- Stated exercise
Would you copy only the lines below, from the one containing "Which objects stayed" through the very last one, leaving the pictures out?

- Supplied data
--- Begin ---
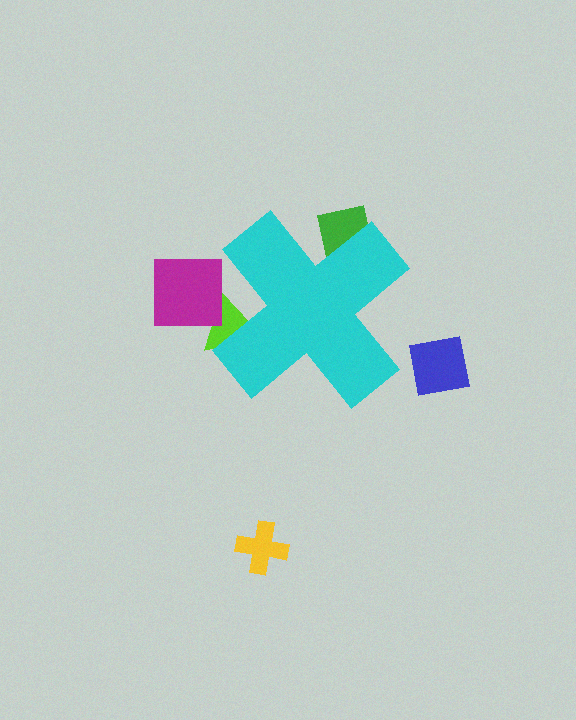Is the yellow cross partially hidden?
No, the yellow cross is fully visible.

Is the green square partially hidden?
Yes, the green square is partially hidden behind the cyan cross.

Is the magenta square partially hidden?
No, the magenta square is fully visible.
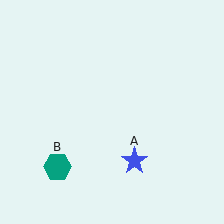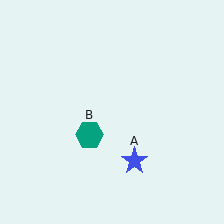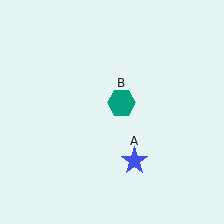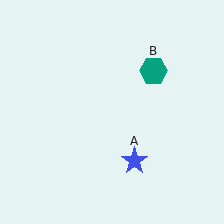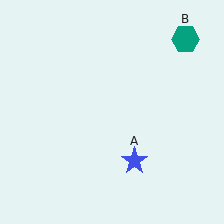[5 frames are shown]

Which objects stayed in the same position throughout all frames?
Blue star (object A) remained stationary.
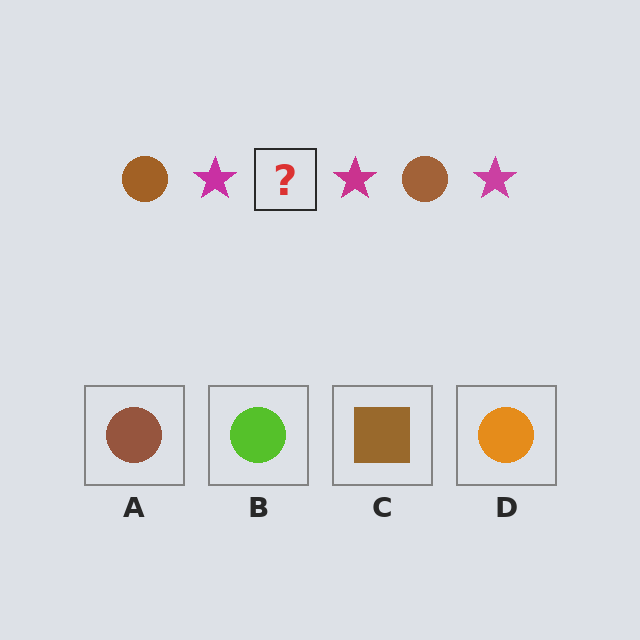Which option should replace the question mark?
Option A.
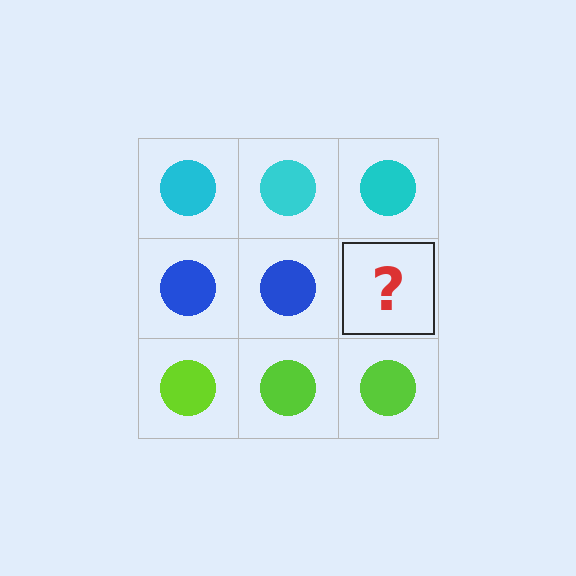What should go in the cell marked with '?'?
The missing cell should contain a blue circle.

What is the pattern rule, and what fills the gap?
The rule is that each row has a consistent color. The gap should be filled with a blue circle.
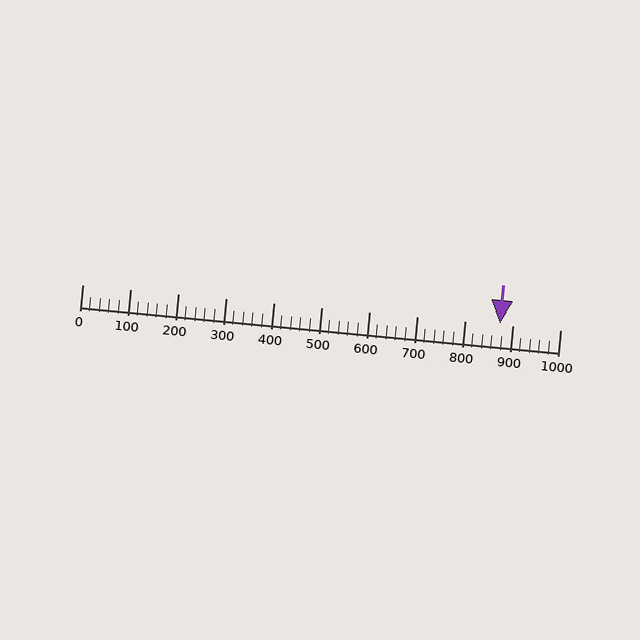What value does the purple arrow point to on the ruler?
The purple arrow points to approximately 874.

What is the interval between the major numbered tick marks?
The major tick marks are spaced 100 units apart.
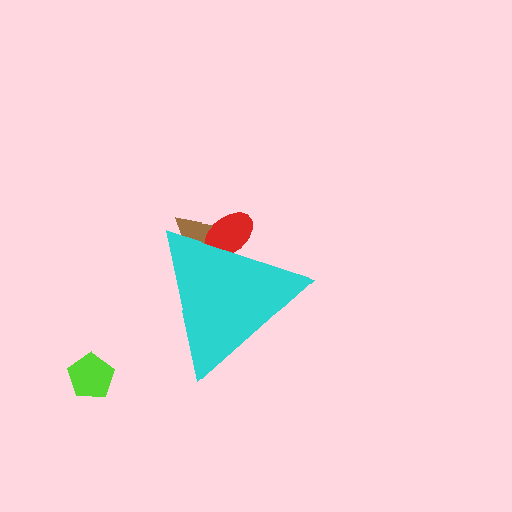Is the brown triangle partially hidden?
Yes, the brown triangle is partially hidden behind the cyan triangle.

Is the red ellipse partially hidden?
Yes, the red ellipse is partially hidden behind the cyan triangle.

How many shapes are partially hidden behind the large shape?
2 shapes are partially hidden.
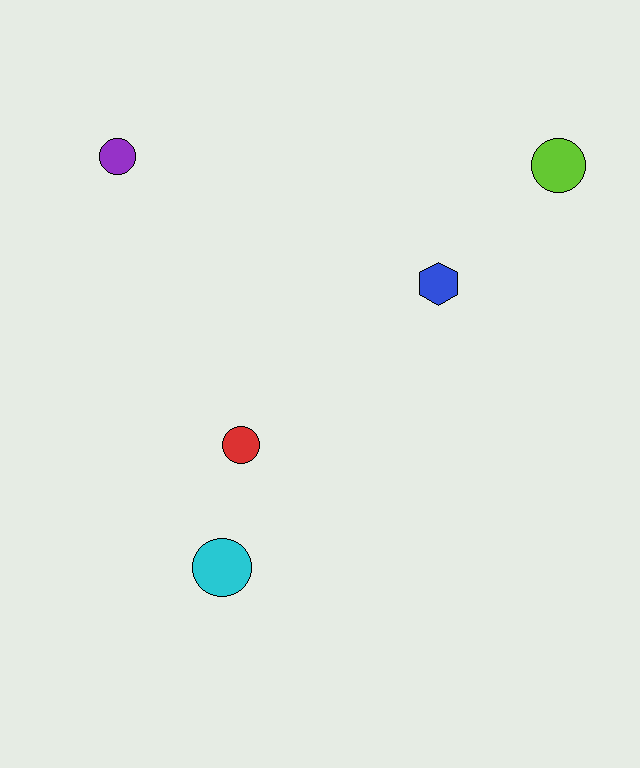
--- End ---
- Exercise answer
Which objects stayed in the same position throughout all frames?
Blue star (object A) remained stationary.
Which option should replace the question mark?
Option A.
What should go in the cell marked with '?'?
The missing cell should contain a blue circle.

What is the pattern rule, and what fills the gap?
The rule is that each row has a consistent color. The gap should be filled with a blue circle.
What value does the purple arrow point to on the ruler?
The purple arrow points to approximately 874.

What is the interval between the major numbered tick marks?
The major tick marks are spaced 100 units apart.
Is the brown triangle partially hidden?
Yes, the brown triangle is partially hidden behind the cyan triangle.

Is the red ellipse partially hidden?
Yes, the red ellipse is partially hidden behind the cyan triangle.

How many shapes are partially hidden behind the large shape?
2 shapes are partially hidden.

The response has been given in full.